── RECORDS TO PROCESS ──
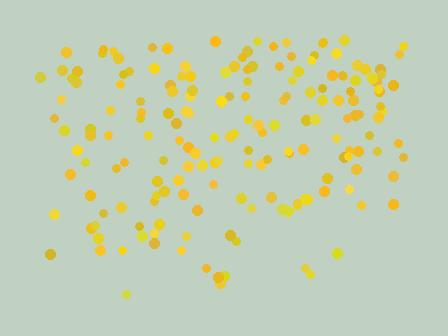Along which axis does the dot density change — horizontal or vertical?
Vertical.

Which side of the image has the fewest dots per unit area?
The bottom.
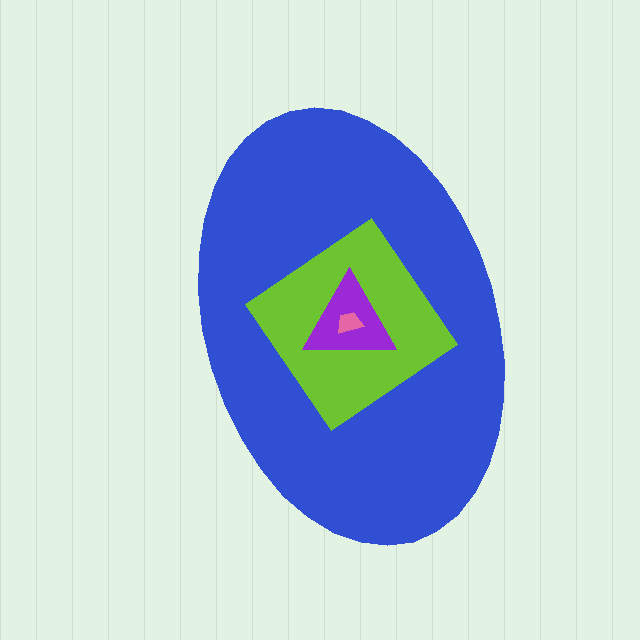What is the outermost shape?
The blue ellipse.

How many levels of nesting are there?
4.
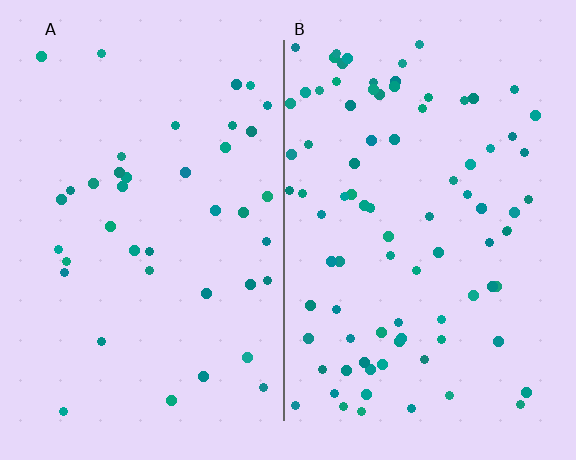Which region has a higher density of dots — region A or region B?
B (the right).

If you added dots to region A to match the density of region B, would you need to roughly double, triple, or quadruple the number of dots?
Approximately double.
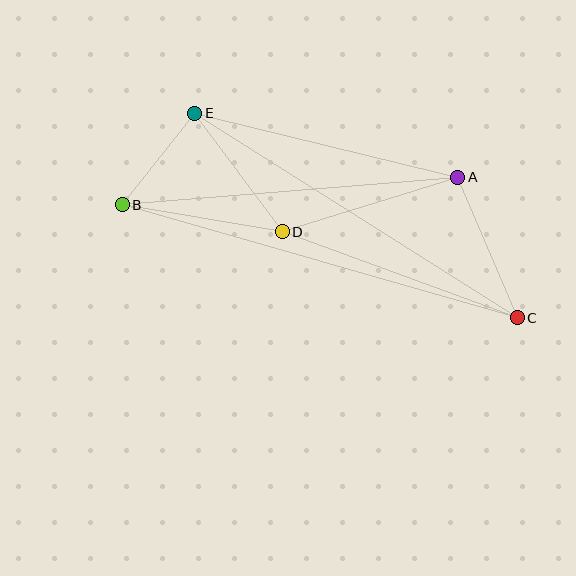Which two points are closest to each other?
Points B and E are closest to each other.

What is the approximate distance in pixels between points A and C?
The distance between A and C is approximately 153 pixels.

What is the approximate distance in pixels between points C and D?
The distance between C and D is approximately 251 pixels.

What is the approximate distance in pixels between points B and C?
The distance between B and C is approximately 411 pixels.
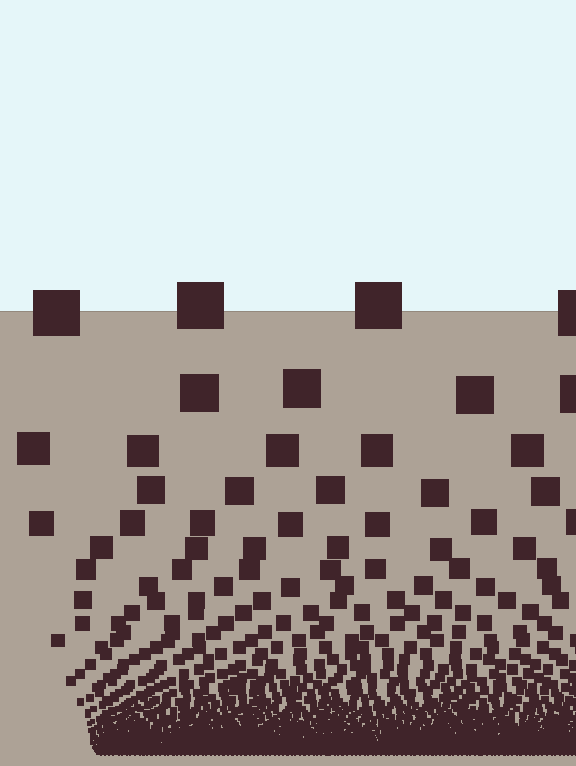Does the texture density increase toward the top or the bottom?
Density increases toward the bottom.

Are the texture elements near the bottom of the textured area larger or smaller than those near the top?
Smaller. The gradient is inverted — elements near the bottom are smaller and denser.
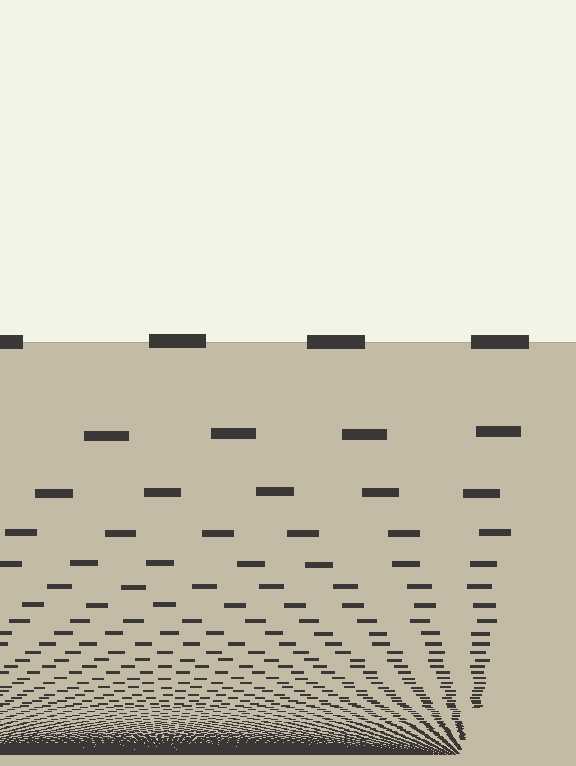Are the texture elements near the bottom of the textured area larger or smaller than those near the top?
Smaller. The gradient is inverted — elements near the bottom are smaller and denser.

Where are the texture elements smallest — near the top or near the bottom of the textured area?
Near the bottom.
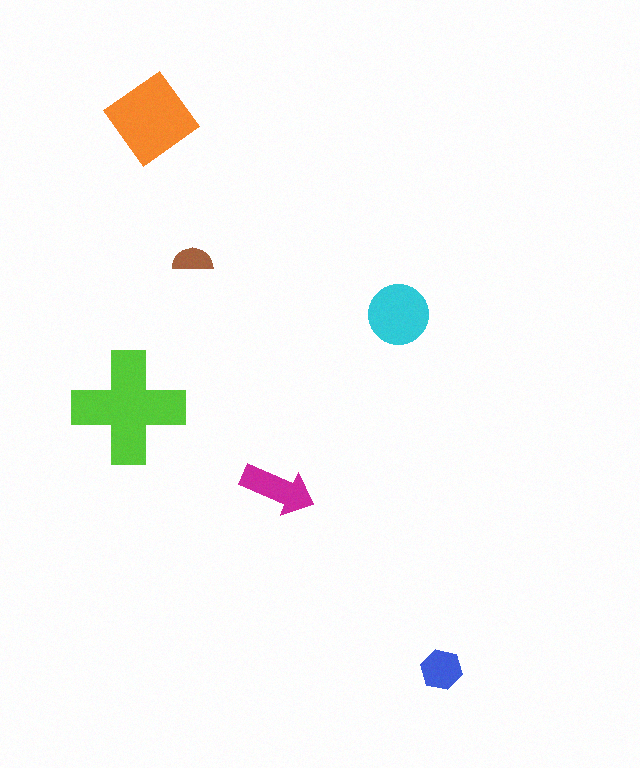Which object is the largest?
The lime cross.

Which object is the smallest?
The brown semicircle.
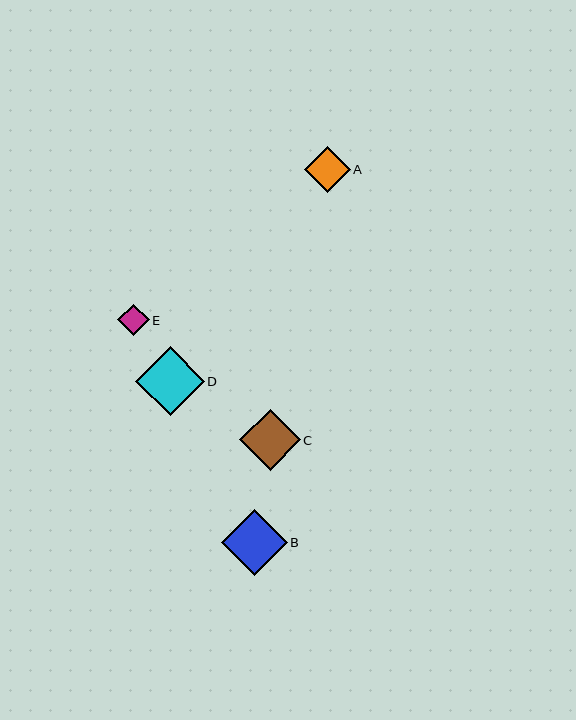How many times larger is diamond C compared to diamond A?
Diamond C is approximately 1.3 times the size of diamond A.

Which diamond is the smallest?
Diamond E is the smallest with a size of approximately 31 pixels.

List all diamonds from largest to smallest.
From largest to smallest: D, B, C, A, E.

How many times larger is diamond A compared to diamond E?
Diamond A is approximately 1.4 times the size of diamond E.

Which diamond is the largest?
Diamond D is the largest with a size of approximately 69 pixels.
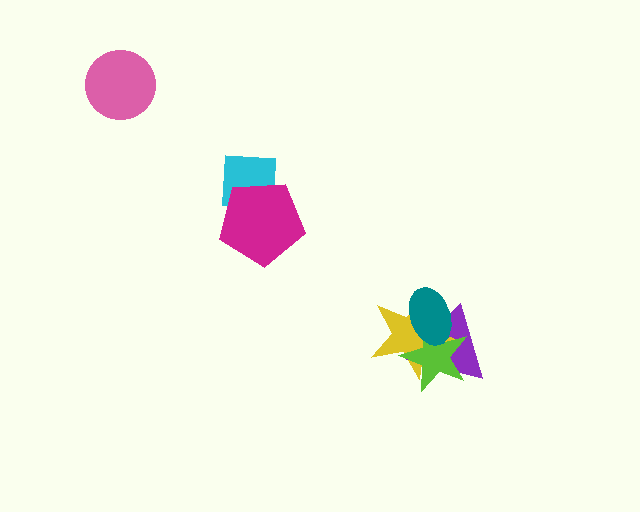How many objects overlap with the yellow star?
3 objects overlap with the yellow star.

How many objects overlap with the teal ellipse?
3 objects overlap with the teal ellipse.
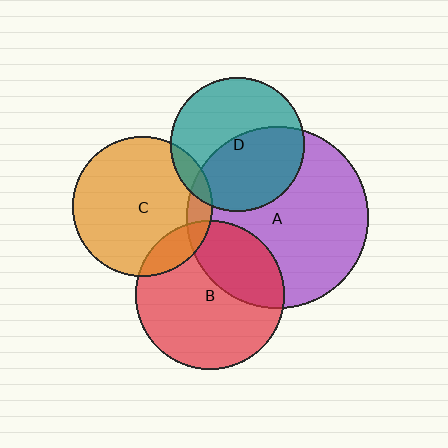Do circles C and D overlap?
Yes.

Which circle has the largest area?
Circle A (purple).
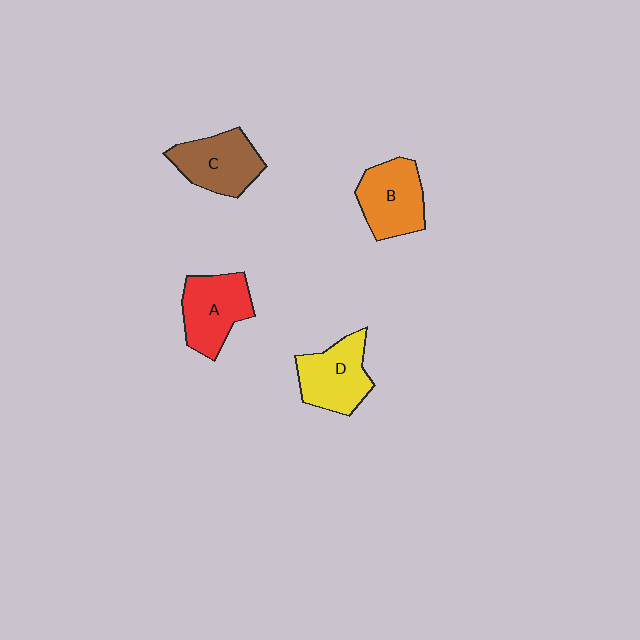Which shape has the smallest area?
Shape B (orange).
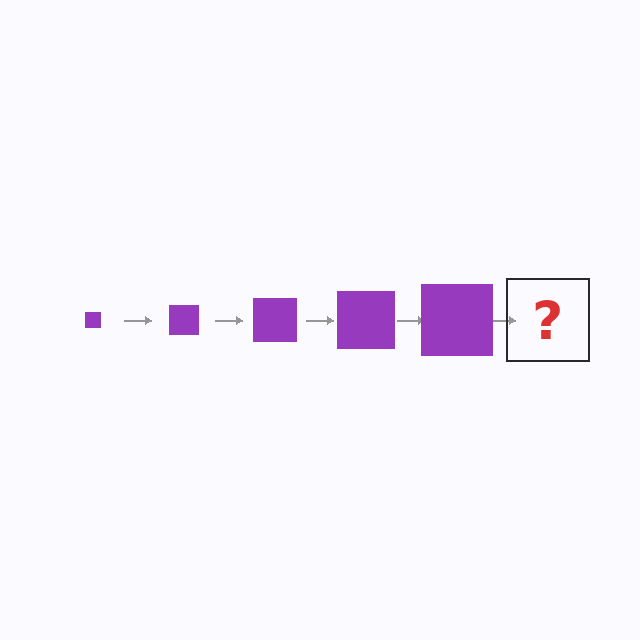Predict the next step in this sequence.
The next step is a purple square, larger than the previous one.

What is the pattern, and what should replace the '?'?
The pattern is that the square gets progressively larger each step. The '?' should be a purple square, larger than the previous one.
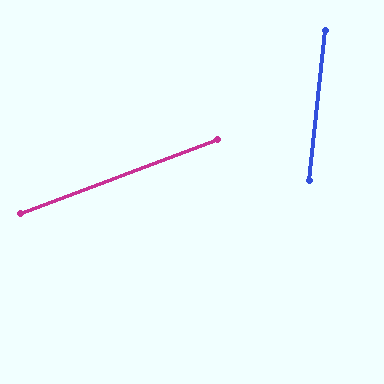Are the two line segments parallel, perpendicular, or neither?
Neither parallel nor perpendicular — they differ by about 63°.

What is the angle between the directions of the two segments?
Approximately 63 degrees.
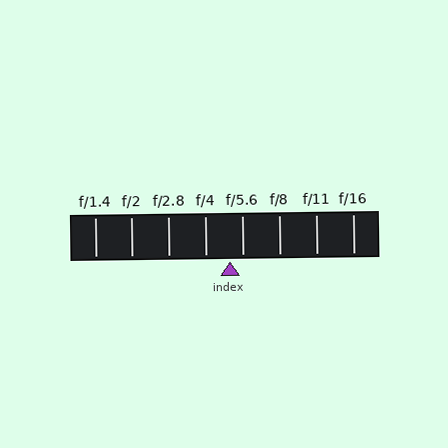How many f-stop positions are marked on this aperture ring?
There are 8 f-stop positions marked.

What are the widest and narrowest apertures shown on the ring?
The widest aperture shown is f/1.4 and the narrowest is f/16.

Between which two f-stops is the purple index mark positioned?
The index mark is between f/4 and f/5.6.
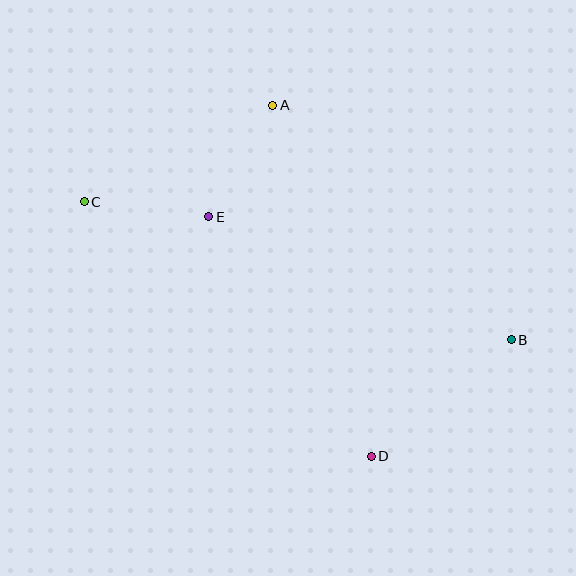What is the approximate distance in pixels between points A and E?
The distance between A and E is approximately 129 pixels.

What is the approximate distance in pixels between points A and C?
The distance between A and C is approximately 212 pixels.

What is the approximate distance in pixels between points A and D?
The distance between A and D is approximately 365 pixels.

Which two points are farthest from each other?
Points B and C are farthest from each other.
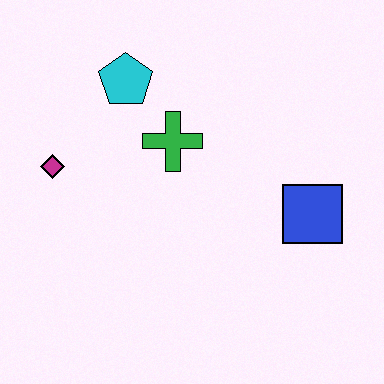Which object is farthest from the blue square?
The magenta diamond is farthest from the blue square.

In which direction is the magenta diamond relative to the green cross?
The magenta diamond is to the left of the green cross.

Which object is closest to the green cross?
The cyan pentagon is closest to the green cross.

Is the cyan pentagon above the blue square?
Yes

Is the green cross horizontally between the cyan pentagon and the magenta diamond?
No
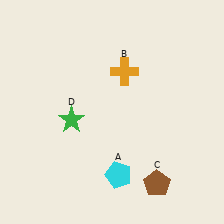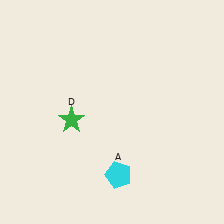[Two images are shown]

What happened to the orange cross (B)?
The orange cross (B) was removed in Image 2. It was in the top-right area of Image 1.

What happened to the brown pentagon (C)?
The brown pentagon (C) was removed in Image 2. It was in the bottom-right area of Image 1.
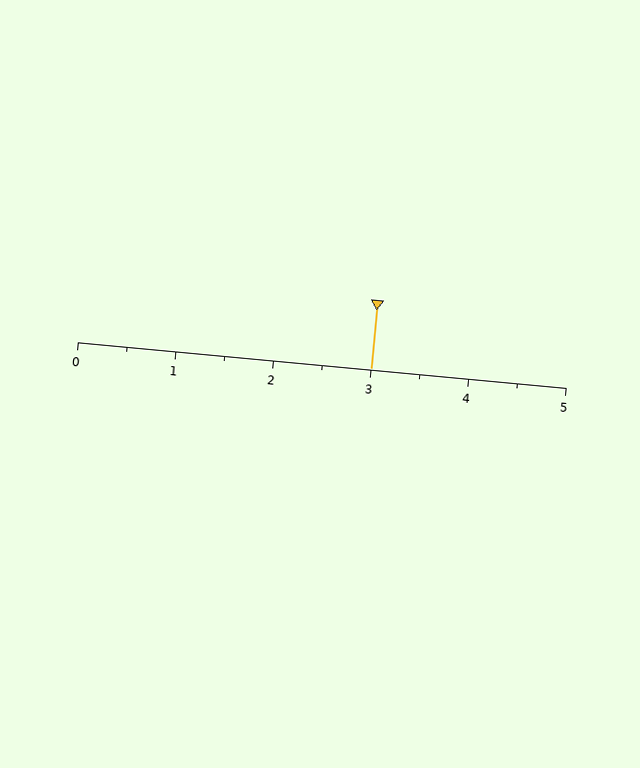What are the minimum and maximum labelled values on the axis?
The axis runs from 0 to 5.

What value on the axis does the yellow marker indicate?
The marker indicates approximately 3.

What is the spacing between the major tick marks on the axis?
The major ticks are spaced 1 apart.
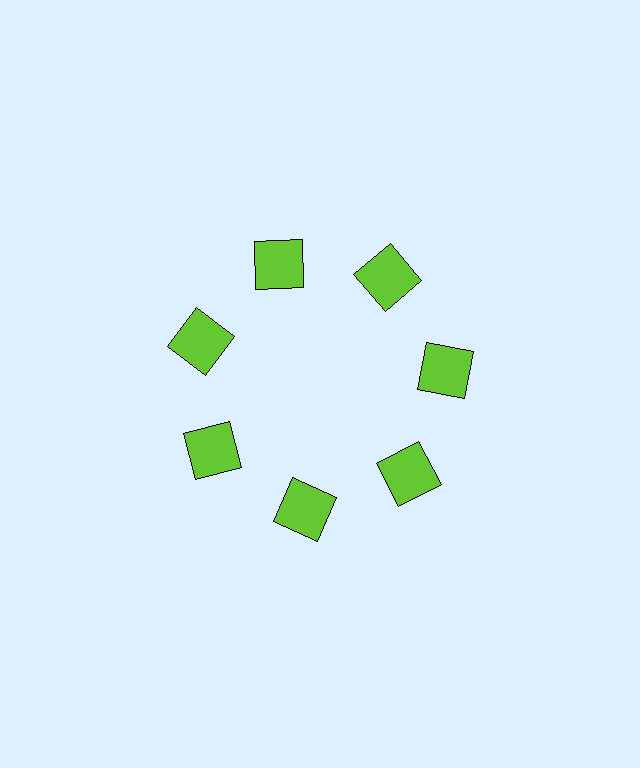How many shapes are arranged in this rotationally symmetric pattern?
There are 7 shapes, arranged in 7 groups of 1.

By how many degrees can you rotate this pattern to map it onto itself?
The pattern maps onto itself every 51 degrees of rotation.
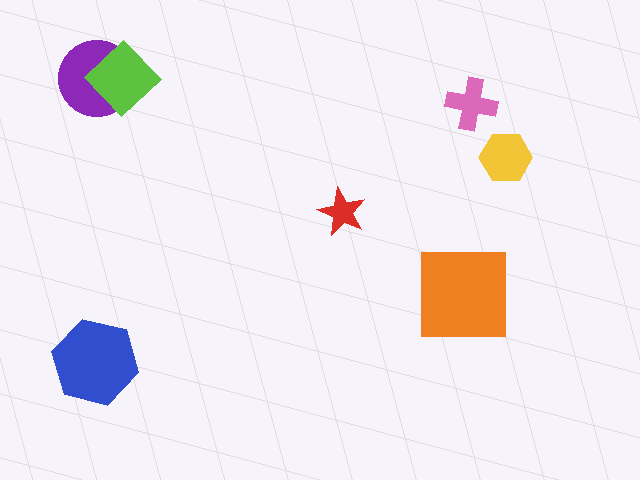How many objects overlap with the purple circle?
1 object overlaps with the purple circle.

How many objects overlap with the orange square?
0 objects overlap with the orange square.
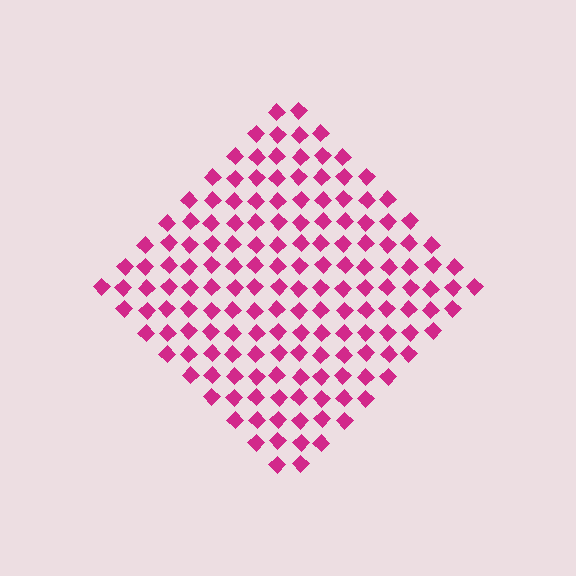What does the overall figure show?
The overall figure shows a diamond.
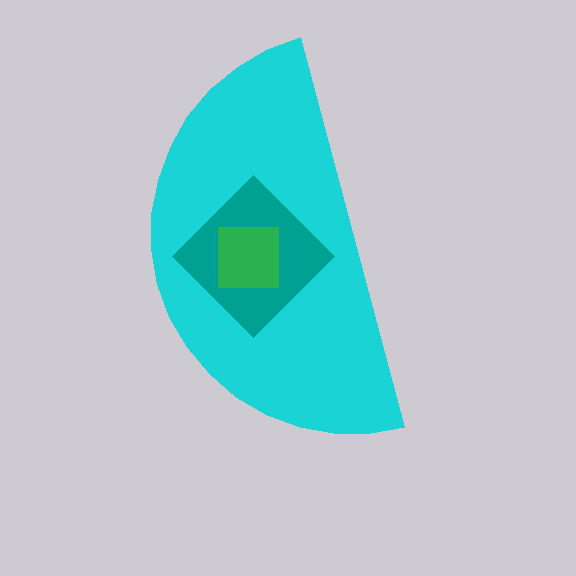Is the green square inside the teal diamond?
Yes.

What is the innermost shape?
The green square.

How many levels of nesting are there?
3.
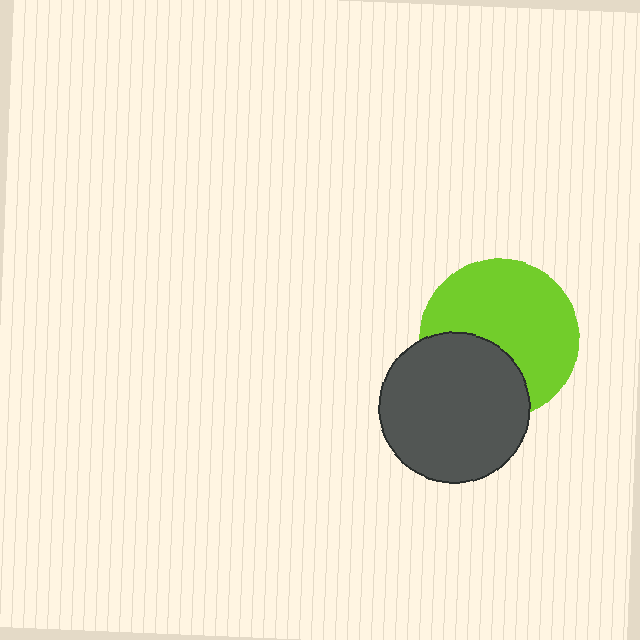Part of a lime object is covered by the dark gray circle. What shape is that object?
It is a circle.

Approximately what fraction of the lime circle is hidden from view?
Roughly 34% of the lime circle is hidden behind the dark gray circle.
───
Extract, verbatim and alone, the lines from the line that contains "Which two points are farthest" to the last line of the records, inclusive; drop any picture.

Which two points are farthest from each other?
Points B and C are farthest from each other.
Which object is farthest from the blue square?
The magenta diamond is farthest from the blue square.

In which direction is the magenta diamond relative to the green cross?
The magenta diamond is to the left of the green cross.

Which object is closest to the green cross?
The cyan pentagon is closest to the green cross.

Is the cyan pentagon above the blue square?
Yes

Is the green cross horizontally between the cyan pentagon and the magenta diamond?
No
[Two images are shown]

What happened to the orange cross (B)?
The orange cross (B) was removed in Image 2. It was in the top-right area of Image 1.

What happened to the brown pentagon (C)?
The brown pentagon (C) was removed in Image 2. It was in the bottom-right area of Image 1.
What are the minimum and maximum labelled values on the axis?
The axis runs from 0 to 5.

What value on the axis does the yellow marker indicate?
The marker indicates approximately 3.

What is the spacing between the major tick marks on the axis?
The major ticks are spaced 1 apart.
How many shapes are arranged in this rotationally symmetric pattern?
There are 7 shapes, arranged in 7 groups of 1.

By how many degrees can you rotate this pattern to map it onto itself?
The pattern maps onto itself every 51 degrees of rotation.
How many objects overlap with the purple circle?
1 object overlaps with the purple circle.

How many objects overlap with the orange square?
0 objects overlap with the orange square.
What does the overall figure show?
The overall figure shows a diamond.
Is the green square inside the teal diamond?
Yes.

What is the innermost shape?
The green square.

How many levels of nesting are there?
3.
Part of a lime object is covered by the dark gray circle. What shape is that object?
It is a circle.

Approximately what fraction of the lime circle is hidden from view?
Roughly 34% of the lime circle is hidden behind the dark gray circle.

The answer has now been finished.